Records from a geometry dataset
START
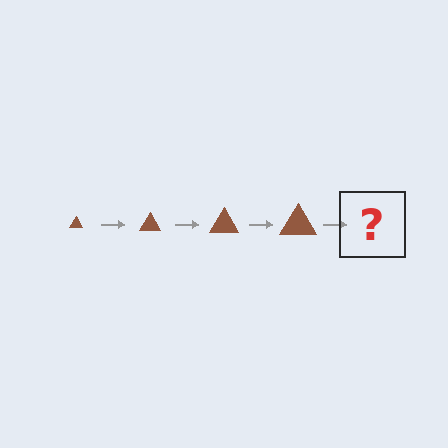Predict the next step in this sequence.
The next step is a brown triangle, larger than the previous one.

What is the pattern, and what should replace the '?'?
The pattern is that the triangle gets progressively larger each step. The '?' should be a brown triangle, larger than the previous one.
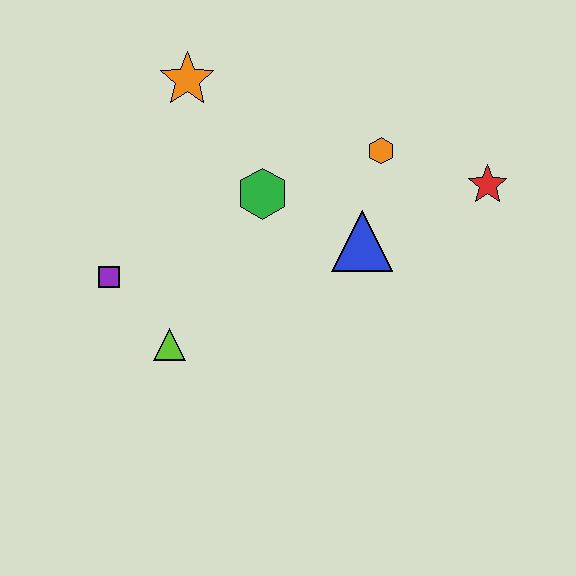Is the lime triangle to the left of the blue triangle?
Yes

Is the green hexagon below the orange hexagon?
Yes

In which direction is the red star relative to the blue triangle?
The red star is to the right of the blue triangle.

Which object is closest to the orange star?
The green hexagon is closest to the orange star.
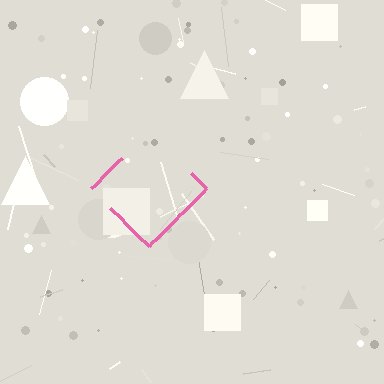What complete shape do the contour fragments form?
The contour fragments form a diamond.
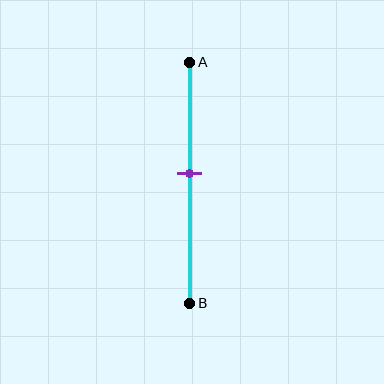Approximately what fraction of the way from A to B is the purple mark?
The purple mark is approximately 45% of the way from A to B.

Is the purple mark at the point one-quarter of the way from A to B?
No, the mark is at about 45% from A, not at the 25% one-quarter point.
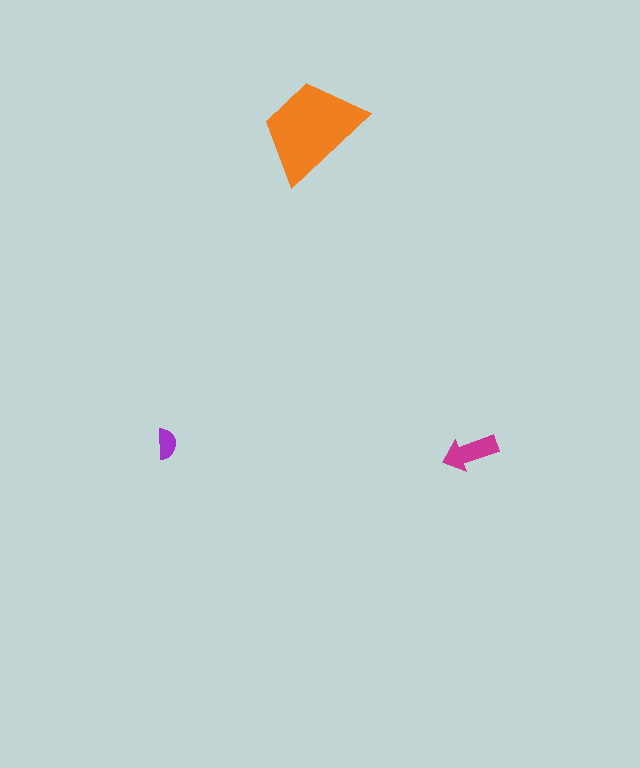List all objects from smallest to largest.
The purple semicircle, the magenta arrow, the orange trapezoid.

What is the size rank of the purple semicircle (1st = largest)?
3rd.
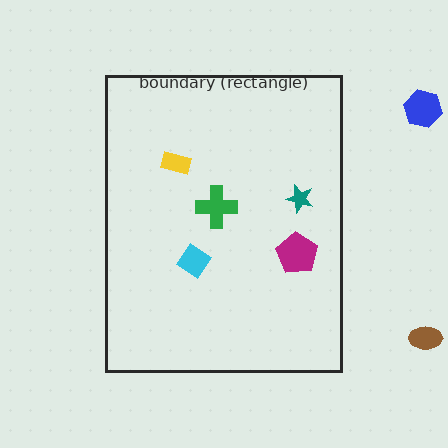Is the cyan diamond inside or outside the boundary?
Inside.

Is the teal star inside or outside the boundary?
Inside.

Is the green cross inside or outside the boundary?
Inside.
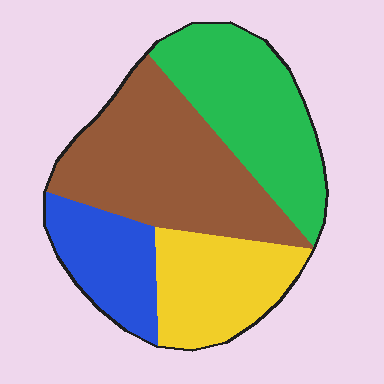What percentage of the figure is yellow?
Yellow takes up about one fifth (1/5) of the figure.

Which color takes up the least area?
Blue, at roughly 15%.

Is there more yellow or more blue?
Yellow.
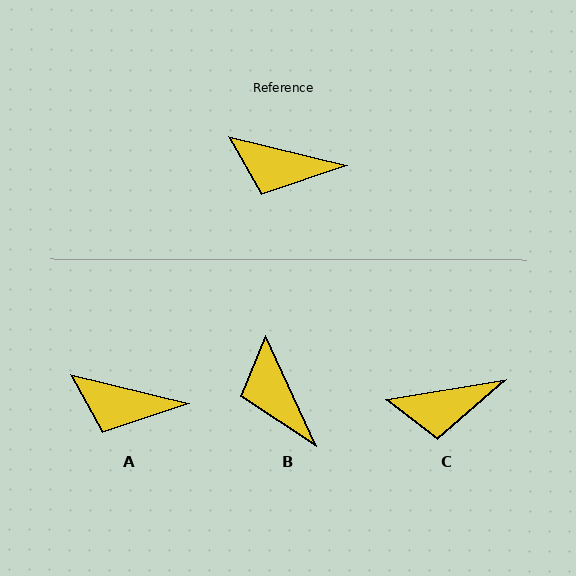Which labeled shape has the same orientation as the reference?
A.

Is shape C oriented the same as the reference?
No, it is off by about 23 degrees.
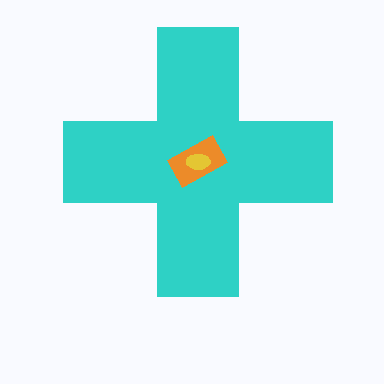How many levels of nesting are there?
3.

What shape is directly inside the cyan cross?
The orange rectangle.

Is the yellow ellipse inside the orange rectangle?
Yes.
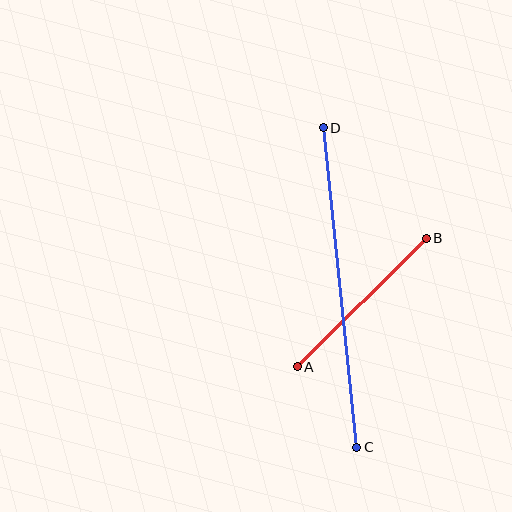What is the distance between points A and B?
The distance is approximately 182 pixels.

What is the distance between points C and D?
The distance is approximately 321 pixels.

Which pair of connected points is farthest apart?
Points C and D are farthest apart.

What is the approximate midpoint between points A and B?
The midpoint is at approximately (362, 302) pixels.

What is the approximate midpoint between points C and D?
The midpoint is at approximately (340, 287) pixels.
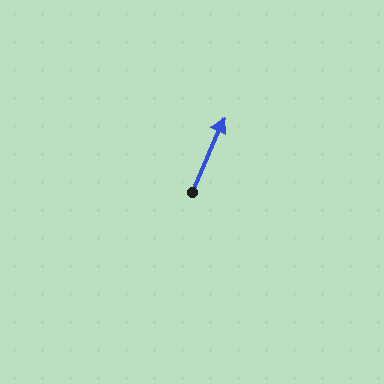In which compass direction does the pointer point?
Northeast.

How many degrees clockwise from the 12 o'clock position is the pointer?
Approximately 23 degrees.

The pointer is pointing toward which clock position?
Roughly 1 o'clock.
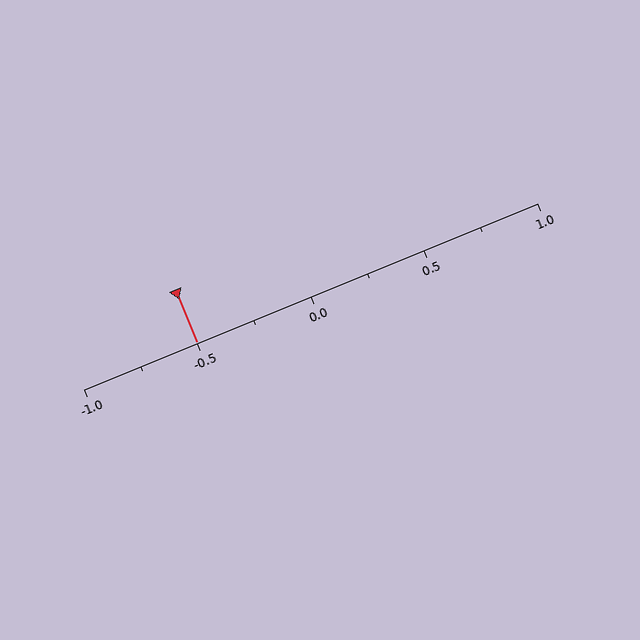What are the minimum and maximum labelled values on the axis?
The axis runs from -1.0 to 1.0.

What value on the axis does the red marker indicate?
The marker indicates approximately -0.5.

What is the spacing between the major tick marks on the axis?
The major ticks are spaced 0.5 apart.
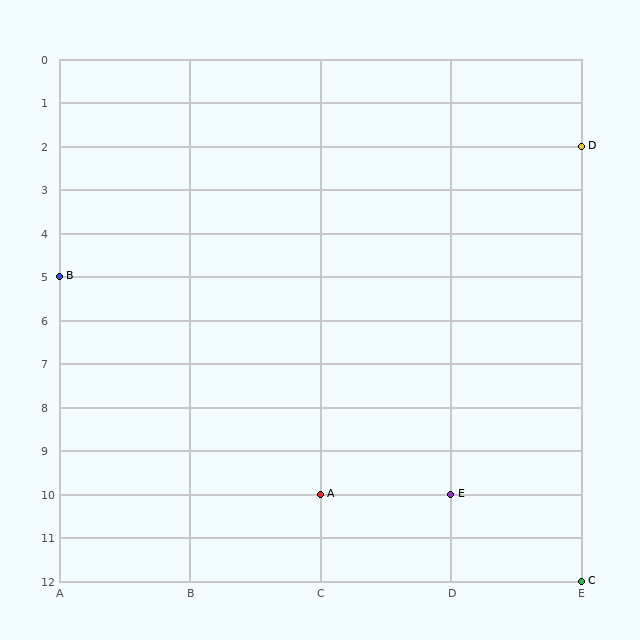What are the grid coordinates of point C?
Point C is at grid coordinates (E, 12).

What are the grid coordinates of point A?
Point A is at grid coordinates (C, 10).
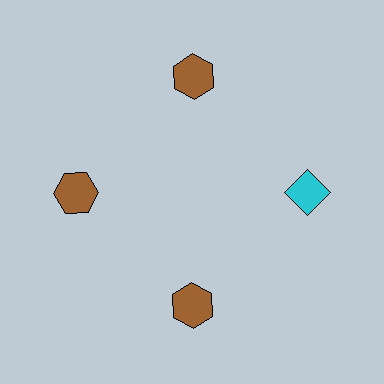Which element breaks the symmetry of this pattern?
The cyan diamond at roughly the 3 o'clock position breaks the symmetry. All other shapes are brown hexagons.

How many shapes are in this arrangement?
There are 4 shapes arranged in a ring pattern.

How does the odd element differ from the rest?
It differs in both color (cyan instead of brown) and shape (diamond instead of hexagon).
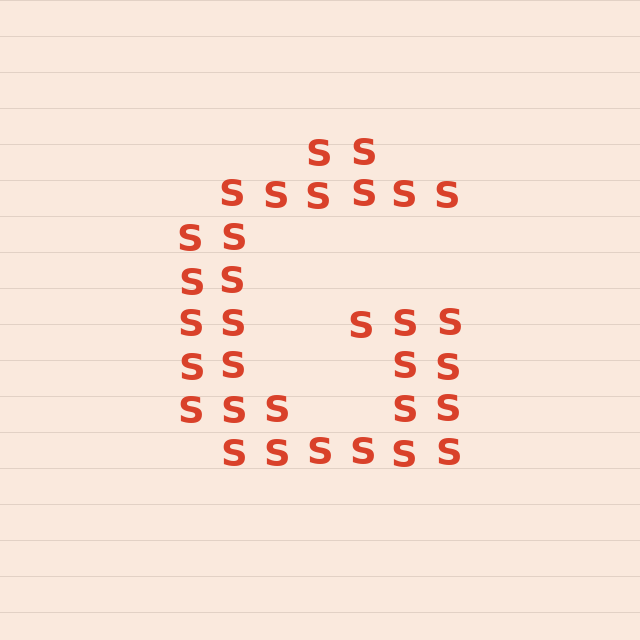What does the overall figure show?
The overall figure shows the letter G.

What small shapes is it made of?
It is made of small letter S's.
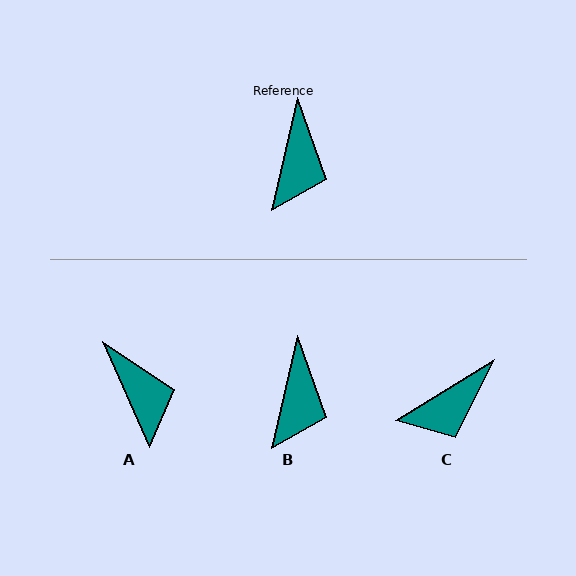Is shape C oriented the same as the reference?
No, it is off by about 46 degrees.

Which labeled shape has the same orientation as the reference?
B.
END
> [DIRECTIONS]: All of the entries above should be duplicated exactly, except for the pictures.

> [FINAL RESULT]:
Predict the next step in this sequence.
The next step is a brown triangle, larger than the previous one.

What is the pattern, and what should replace the '?'?
The pattern is that the triangle gets progressively larger each step. The '?' should be a brown triangle, larger than the previous one.
Is the lime triangle to the left of the blue triangle?
Yes

Is the green hexagon below the orange hexagon?
Yes

In which direction is the red star relative to the blue triangle?
The red star is to the right of the blue triangle.

Which object is closest to the orange star?
The green hexagon is closest to the orange star.
What complete shape do the contour fragments form?
The contour fragments form a diamond.
Approximately what fraction of the way from A to B is the purple mark?
The purple mark is approximately 45% of the way from A to B.

Is the purple mark at the point one-quarter of the way from A to B?
No, the mark is at about 45% from A, not at the 25% one-quarter point.
List all objects from smallest to largest.
The purple semicircle, the magenta arrow, the orange trapezoid.

What is the size rank of the purple semicircle (1st = largest)?
3rd.
Is the cyan diamond inside or outside the boundary?
Inside.

Is the teal star inside or outside the boundary?
Inside.

Is the green cross inside or outside the boundary?
Inside.
What percentage of the figure is yellow?
Yellow takes up about one fifth (1/5) of the figure.

Which color takes up the least area?
Blue, at roughly 15%.

Is there more yellow or more blue?
Yellow.
Which labeled shape has the same orientation as the reference?
A.

Is shape C oriented the same as the reference?
No, it is off by about 23 degrees.
How many levels of nesting are there?
3.

What shape is directly inside the cyan cross?
The orange rectangle.

Is the yellow ellipse inside the orange rectangle?
Yes.
What is the distance between points A and B?
The distance is approximately 182 pixels.

What is the distance between points C and D?
The distance is approximately 321 pixels.

Which pair of connected points is farthest apart?
Points C and D are farthest apart.

What is the approximate midpoint between points A and B?
The midpoint is at approximately (362, 302) pixels.

What is the approximate midpoint between points C and D?
The midpoint is at approximately (340, 287) pixels.
In which compass direction does the pointer point?
Northeast.

How many degrees clockwise from the 12 o'clock position is the pointer?
Approximately 23 degrees.

The pointer is pointing toward which clock position?
Roughly 1 o'clock.
What are the minimum and maximum labelled values on the axis?
The axis runs from -1.0 to 1.0.

What value on the axis does the red marker indicate?
The marker indicates approximately -0.5.

What is the spacing between the major tick marks on the axis?
The major ticks are spaced 0.5 apart.
What are the grid coordinates of point C?
Point C is at grid coordinates (E, 12).

What are the grid coordinates of point A?
Point A is at grid coordinates (C, 10).
Which element breaks the symmetry of this pattern?
The cyan diamond at roughly the 3 o'clock position breaks the symmetry. All other shapes are brown hexagons.

How many shapes are in this arrangement?
There are 4 shapes arranged in a ring pattern.

How does the odd element differ from the rest?
It differs in both color (cyan instead of brown) and shape (diamond instead of hexagon).
What does the overall figure show?
The overall figure shows the letter G.

What small shapes is it made of?
It is made of small letter S's.
Is shape C oriented the same as the reference?
No, it is off by about 46 degrees.

Which labeled shape has the same orientation as the reference?
B.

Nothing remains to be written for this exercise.